━━━ Information given ━━━
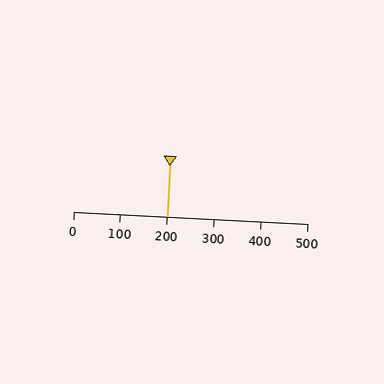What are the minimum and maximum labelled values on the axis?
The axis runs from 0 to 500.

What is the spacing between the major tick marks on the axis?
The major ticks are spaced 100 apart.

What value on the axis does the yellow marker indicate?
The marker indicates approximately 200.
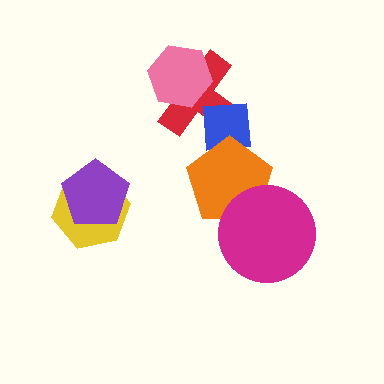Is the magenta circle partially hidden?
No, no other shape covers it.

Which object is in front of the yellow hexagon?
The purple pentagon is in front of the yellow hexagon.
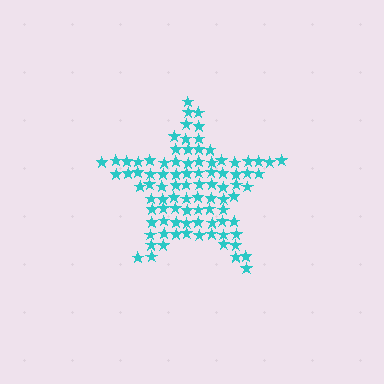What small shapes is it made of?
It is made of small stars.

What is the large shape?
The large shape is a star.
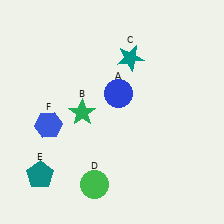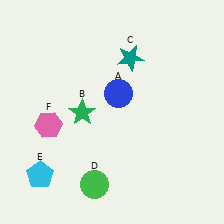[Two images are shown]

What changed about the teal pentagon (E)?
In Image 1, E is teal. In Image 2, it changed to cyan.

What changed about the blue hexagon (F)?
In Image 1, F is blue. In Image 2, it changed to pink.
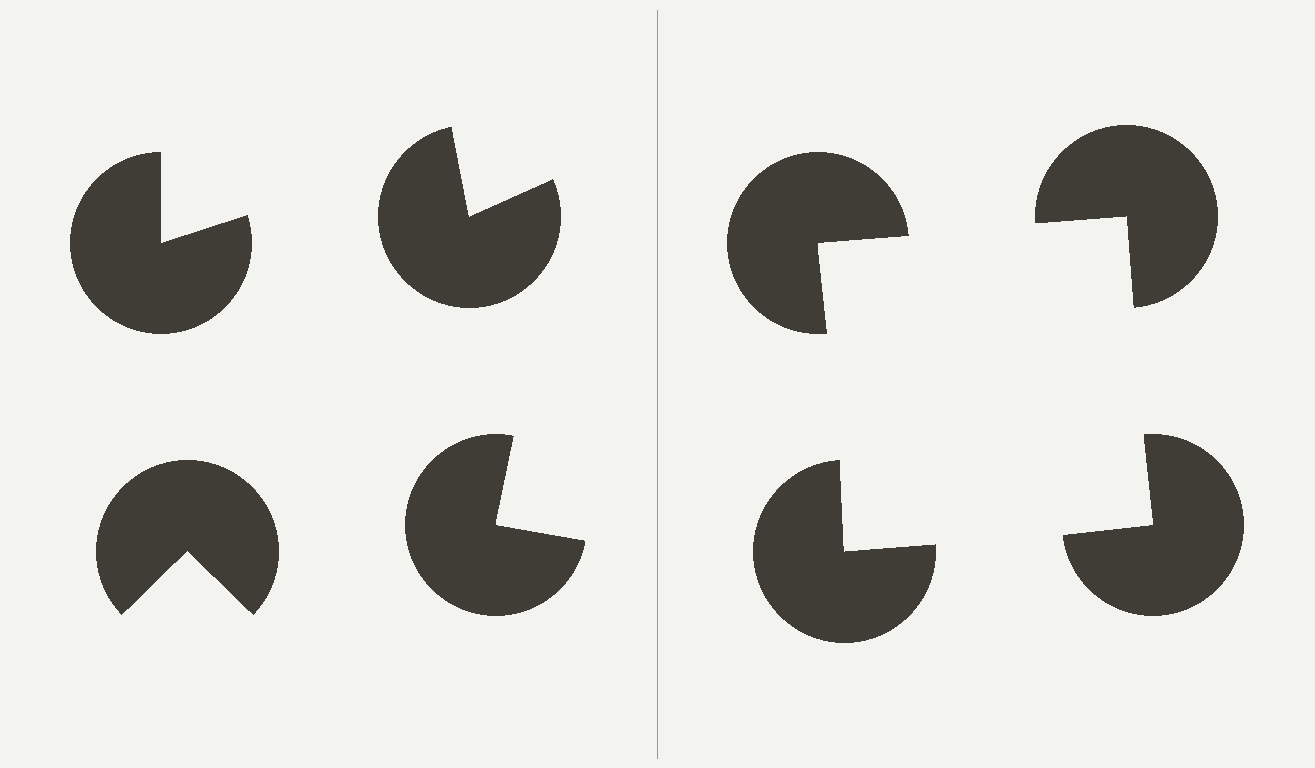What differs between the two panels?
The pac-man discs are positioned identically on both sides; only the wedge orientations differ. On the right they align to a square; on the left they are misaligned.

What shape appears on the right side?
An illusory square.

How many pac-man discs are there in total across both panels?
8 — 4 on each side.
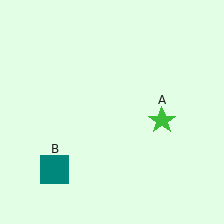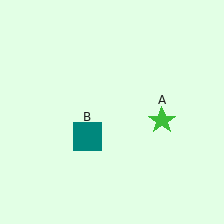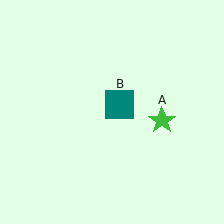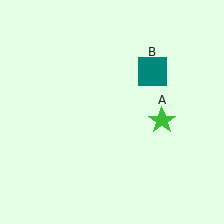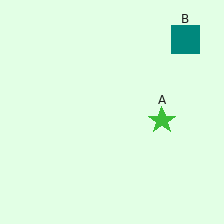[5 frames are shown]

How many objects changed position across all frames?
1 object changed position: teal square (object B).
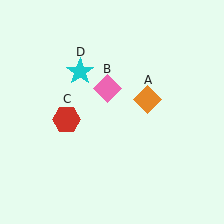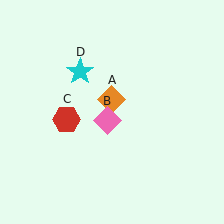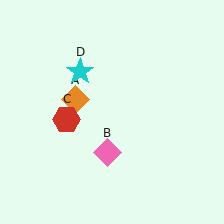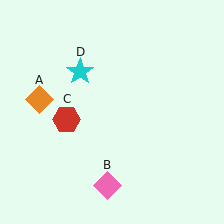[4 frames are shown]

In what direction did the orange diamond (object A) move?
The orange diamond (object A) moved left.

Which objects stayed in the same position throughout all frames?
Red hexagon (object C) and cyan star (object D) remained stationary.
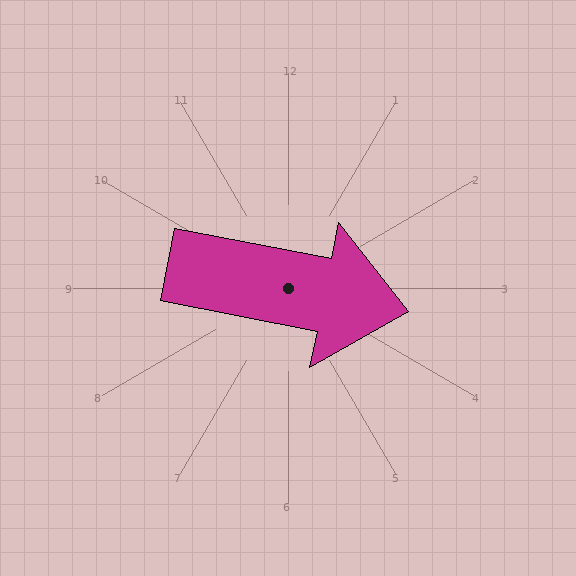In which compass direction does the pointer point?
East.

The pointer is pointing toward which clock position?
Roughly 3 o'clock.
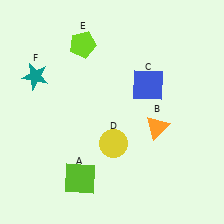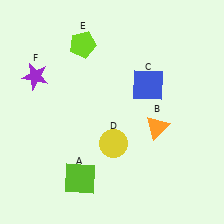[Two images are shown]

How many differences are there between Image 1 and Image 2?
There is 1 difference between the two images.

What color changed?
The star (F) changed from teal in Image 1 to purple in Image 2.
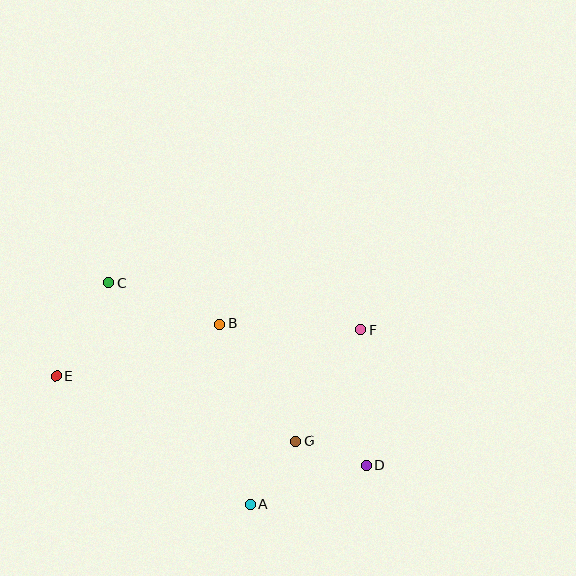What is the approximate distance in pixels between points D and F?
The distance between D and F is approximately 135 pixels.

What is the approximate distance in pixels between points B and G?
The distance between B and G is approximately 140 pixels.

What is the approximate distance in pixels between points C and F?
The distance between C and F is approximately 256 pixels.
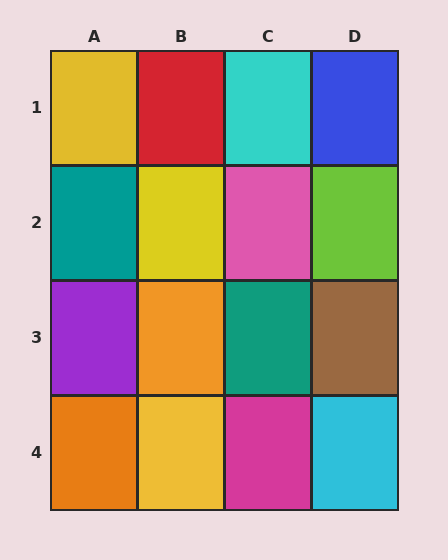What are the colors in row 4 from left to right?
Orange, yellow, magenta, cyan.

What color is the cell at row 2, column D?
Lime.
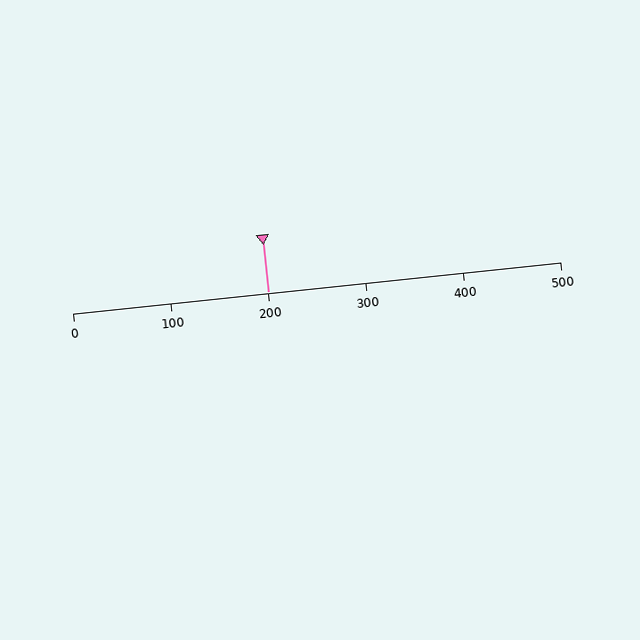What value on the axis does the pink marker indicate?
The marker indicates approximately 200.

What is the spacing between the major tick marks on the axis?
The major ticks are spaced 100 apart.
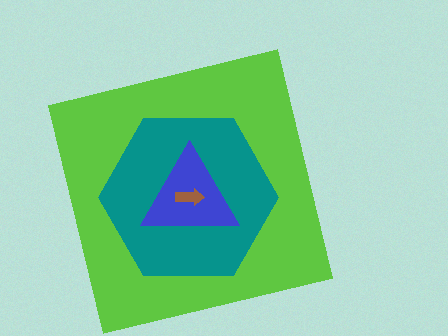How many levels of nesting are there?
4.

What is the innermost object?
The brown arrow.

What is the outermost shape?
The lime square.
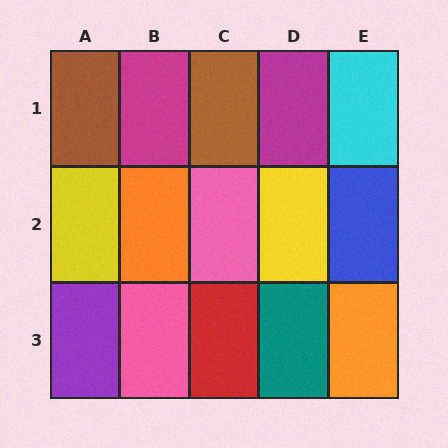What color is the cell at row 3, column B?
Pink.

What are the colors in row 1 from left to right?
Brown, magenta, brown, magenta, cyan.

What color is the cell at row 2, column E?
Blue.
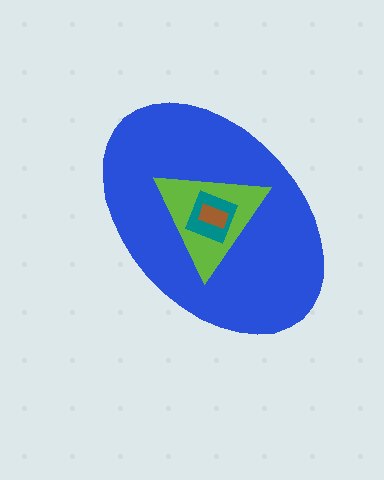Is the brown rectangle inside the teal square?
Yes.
━━━
◆ Given exercise ◆
Write out the material above again, word for word, minus its pictures.

◆ Exercise solution ◆
What are the minimum and maximum labelled values on the axis?
The axis runs from 0 to 500.

What is the spacing between the major tick marks on the axis?
The major ticks are spaced 100 apart.

What value on the axis does the yellow marker indicate?
The marker indicates approximately 200.
Is the magenta circle partially hidden?
No, no other shape covers it.

Which object is in front of the yellow hexagon?
The purple pentagon is in front of the yellow hexagon.
What small shapes is it made of?
It is made of small stars.

What is the large shape?
The large shape is a star.
[Two images are shown]

What changed about the teal pentagon (E)?
In Image 1, E is teal. In Image 2, it changed to cyan.

What changed about the blue hexagon (F)?
In Image 1, F is blue. In Image 2, it changed to pink.
What differs between the two panels?
The pac-man discs are positioned identically on both sides; only the wedge orientations differ. On the right they align to a square; on the left they are misaligned.

What shape appears on the right side?
An illusory square.

How many pac-man discs are there in total across both panels?
8 — 4 on each side.
[5 frames are shown]

How many objects changed position across all frames?
1 object changed position: teal square (object B).
[4 frames are shown]

In what direction did the orange diamond (object A) move?
The orange diamond (object A) moved left.

Which objects stayed in the same position throughout all frames?
Red hexagon (object C) and cyan star (object D) remained stationary.
In which compass direction does the pointer point?
East.

The pointer is pointing toward which clock position?
Roughly 3 o'clock.
[Two images are shown]

How many differences are there between Image 1 and Image 2?
There is 1 difference between the two images.

What color changed?
The star (F) changed from teal in Image 1 to purple in Image 2.
What is the approximate distance in pixels between points D and F?
The distance between D and F is approximately 135 pixels.

What is the approximate distance in pixels between points B and G?
The distance between B and G is approximately 140 pixels.

What is the approximate distance in pixels between points C and F?
The distance between C and F is approximately 256 pixels.
What are the colors in row 4 from left to right?
Orange, yellow, magenta, cyan.

What color is the cell at row 2, column D?
Lime.
What value on the axis does the pink marker indicate?
The marker indicates approximately 200.

What is the spacing between the major tick marks on the axis?
The major ticks are spaced 100 apart.
How many levels of nesting are there?
4.

What is the innermost object?
The brown arrow.

What is the outermost shape?
The lime square.
What color is the cell at row 3, column B?
Pink.

What are the colors in row 1 from left to right?
Brown, magenta, brown, magenta, cyan.

What color is the cell at row 2, column E?
Blue.
Is the brown rectangle inside the teal square?
Yes.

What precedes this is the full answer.